Direction: Omit every image, and transcribe the remaining entries exactly as given.

Records supplied:

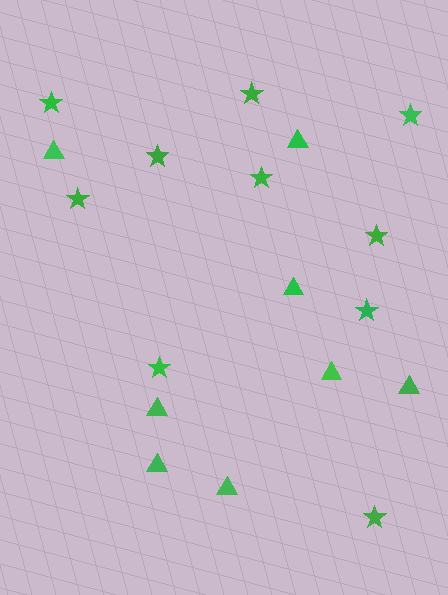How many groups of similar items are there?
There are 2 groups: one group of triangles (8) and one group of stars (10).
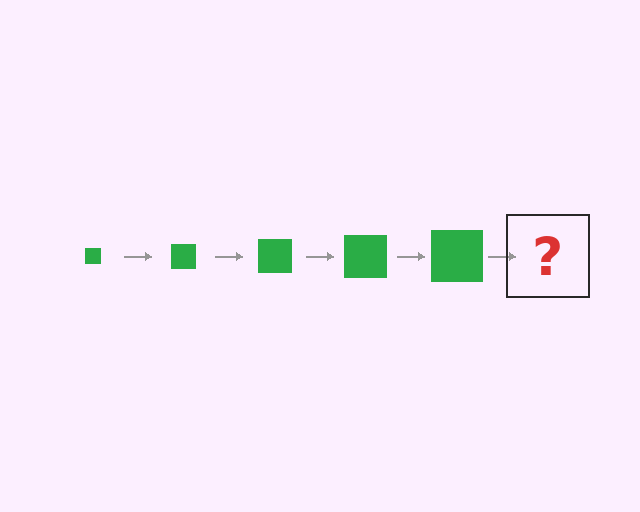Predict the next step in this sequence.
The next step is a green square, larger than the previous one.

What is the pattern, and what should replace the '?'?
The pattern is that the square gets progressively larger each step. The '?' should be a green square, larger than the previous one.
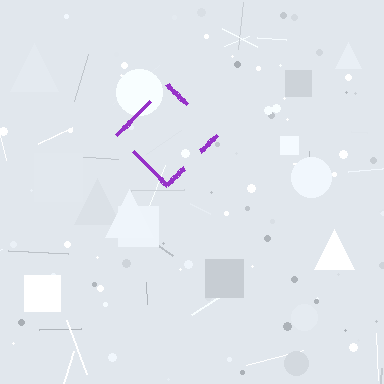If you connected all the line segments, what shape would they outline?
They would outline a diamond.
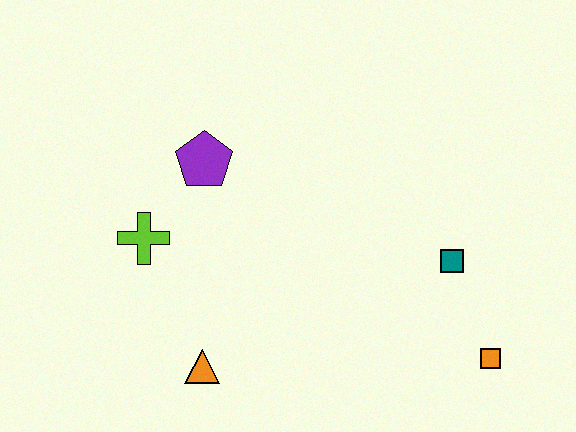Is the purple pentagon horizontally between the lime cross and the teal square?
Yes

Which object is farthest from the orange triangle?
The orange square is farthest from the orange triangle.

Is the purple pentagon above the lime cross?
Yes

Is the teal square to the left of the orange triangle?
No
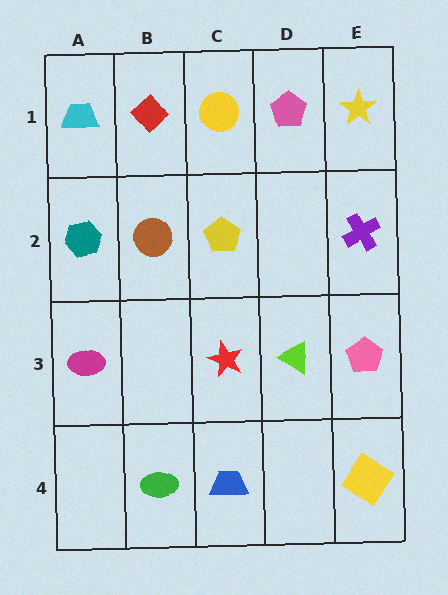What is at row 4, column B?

Final result:
How many groups of similar items are there?
There are 2 groups: one group of triangles (8) and one group of stars (10).
Predict the next step in this sequence.
The next step is a green square, larger than the previous one.

What is the pattern, and what should replace the '?'?
The pattern is that the square gets progressively larger each step. The '?' should be a green square, larger than the previous one.
If you connected all the line segments, what shape would they outline?
They would outline a diamond.
Is the purple pentagon horizontally between the lime cross and the teal square?
Yes

Which object is farthest from the orange triangle?
The orange square is farthest from the orange triangle.

Is the purple pentagon above the lime cross?
Yes

Is the teal square to the left of the orange triangle?
No
What is at row 4, column B?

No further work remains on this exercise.